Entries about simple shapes
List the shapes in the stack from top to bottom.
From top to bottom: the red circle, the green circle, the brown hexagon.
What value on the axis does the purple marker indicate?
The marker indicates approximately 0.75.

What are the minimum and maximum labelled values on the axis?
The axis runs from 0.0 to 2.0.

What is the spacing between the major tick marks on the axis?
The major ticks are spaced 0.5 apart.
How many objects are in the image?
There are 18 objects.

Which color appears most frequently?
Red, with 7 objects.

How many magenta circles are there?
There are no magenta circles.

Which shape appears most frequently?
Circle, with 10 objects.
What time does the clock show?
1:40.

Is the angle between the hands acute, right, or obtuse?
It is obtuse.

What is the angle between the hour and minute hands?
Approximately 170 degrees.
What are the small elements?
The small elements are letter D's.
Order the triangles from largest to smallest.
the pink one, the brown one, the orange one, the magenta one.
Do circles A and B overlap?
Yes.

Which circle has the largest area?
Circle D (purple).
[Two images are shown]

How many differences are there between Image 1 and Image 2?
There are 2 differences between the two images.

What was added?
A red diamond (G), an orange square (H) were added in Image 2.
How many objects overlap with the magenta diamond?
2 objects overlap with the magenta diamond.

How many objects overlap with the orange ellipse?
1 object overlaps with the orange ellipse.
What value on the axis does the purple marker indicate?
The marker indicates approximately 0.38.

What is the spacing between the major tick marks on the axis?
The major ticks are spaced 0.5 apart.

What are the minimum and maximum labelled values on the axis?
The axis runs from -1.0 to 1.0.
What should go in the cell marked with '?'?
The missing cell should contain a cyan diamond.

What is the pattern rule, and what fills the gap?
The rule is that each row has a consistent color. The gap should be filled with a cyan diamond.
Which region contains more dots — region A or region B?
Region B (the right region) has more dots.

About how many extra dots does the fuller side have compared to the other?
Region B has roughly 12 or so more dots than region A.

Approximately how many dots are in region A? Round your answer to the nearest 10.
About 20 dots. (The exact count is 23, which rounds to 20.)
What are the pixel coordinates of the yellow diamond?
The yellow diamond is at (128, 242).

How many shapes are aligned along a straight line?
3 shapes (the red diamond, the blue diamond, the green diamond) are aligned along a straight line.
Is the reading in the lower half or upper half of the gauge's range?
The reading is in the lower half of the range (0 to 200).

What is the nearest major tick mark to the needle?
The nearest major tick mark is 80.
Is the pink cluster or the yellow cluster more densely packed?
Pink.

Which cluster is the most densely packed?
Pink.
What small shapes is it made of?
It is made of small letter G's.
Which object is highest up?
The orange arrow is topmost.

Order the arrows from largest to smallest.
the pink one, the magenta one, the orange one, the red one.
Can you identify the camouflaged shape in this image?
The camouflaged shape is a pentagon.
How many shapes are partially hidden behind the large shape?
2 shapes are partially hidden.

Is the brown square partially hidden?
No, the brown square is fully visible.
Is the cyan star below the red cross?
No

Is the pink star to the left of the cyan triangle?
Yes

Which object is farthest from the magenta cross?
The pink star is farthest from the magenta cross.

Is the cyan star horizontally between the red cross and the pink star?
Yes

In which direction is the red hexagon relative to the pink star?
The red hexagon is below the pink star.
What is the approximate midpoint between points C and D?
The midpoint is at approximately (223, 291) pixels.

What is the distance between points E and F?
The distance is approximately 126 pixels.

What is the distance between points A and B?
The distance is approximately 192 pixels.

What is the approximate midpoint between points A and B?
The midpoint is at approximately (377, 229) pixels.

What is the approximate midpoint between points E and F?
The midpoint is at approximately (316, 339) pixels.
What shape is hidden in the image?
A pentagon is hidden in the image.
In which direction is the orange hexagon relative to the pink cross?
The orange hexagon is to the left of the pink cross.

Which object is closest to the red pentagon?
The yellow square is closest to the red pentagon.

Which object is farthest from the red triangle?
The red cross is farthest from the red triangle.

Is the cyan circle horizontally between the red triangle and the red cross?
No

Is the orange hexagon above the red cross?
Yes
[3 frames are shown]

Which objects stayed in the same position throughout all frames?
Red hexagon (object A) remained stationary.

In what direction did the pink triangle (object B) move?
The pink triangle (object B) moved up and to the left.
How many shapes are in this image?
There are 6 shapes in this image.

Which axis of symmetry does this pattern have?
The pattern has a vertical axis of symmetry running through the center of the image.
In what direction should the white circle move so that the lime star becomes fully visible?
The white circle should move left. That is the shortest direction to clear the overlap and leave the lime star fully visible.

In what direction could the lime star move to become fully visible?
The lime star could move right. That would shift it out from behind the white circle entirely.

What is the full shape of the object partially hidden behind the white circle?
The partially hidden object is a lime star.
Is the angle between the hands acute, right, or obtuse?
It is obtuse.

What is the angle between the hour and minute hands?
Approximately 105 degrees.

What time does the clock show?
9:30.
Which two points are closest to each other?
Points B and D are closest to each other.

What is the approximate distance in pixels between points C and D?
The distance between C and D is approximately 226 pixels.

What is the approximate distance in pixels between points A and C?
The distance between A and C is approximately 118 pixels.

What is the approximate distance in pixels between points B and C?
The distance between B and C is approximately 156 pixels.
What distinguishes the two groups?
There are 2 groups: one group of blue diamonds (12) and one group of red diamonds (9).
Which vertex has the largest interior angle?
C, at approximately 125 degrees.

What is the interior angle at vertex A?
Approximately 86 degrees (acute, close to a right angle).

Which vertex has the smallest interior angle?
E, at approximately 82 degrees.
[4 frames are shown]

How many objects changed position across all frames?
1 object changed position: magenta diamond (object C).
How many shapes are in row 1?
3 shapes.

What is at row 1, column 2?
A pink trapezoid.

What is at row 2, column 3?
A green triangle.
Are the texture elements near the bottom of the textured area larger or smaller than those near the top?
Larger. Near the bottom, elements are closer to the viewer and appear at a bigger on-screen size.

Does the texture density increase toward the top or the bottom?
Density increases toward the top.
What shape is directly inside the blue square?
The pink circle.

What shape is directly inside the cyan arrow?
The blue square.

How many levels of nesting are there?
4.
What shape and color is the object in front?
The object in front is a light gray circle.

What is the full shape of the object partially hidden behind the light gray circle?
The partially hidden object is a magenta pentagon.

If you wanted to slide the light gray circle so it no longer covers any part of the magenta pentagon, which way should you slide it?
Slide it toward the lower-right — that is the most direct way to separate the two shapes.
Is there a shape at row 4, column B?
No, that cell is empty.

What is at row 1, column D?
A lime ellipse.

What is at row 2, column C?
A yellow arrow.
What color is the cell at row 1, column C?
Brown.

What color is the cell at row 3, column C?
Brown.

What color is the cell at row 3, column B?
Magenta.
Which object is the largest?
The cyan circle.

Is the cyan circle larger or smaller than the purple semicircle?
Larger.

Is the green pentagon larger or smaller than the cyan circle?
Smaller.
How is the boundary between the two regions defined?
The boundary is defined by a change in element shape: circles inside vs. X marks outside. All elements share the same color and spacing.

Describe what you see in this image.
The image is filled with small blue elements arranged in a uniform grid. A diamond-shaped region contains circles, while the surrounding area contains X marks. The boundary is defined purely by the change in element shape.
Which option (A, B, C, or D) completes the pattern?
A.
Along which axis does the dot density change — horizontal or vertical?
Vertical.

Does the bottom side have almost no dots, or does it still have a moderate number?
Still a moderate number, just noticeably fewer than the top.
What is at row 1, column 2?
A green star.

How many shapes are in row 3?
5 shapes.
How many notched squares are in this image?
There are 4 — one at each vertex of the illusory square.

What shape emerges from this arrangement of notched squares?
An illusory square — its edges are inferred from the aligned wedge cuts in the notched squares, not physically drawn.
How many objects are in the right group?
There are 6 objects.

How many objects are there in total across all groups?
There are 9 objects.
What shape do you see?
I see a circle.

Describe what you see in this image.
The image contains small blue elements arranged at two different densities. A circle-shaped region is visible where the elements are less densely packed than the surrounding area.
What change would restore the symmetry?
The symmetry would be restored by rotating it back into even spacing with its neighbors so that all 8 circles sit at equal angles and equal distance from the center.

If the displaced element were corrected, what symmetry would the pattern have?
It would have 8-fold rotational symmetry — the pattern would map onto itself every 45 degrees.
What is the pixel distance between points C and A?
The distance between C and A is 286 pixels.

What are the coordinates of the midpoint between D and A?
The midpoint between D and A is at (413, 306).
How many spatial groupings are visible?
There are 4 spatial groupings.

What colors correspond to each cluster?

→ **Requirement**
Above are some records. Report the number of their lines that include "shown", and add nothing else.

→ **The output**
3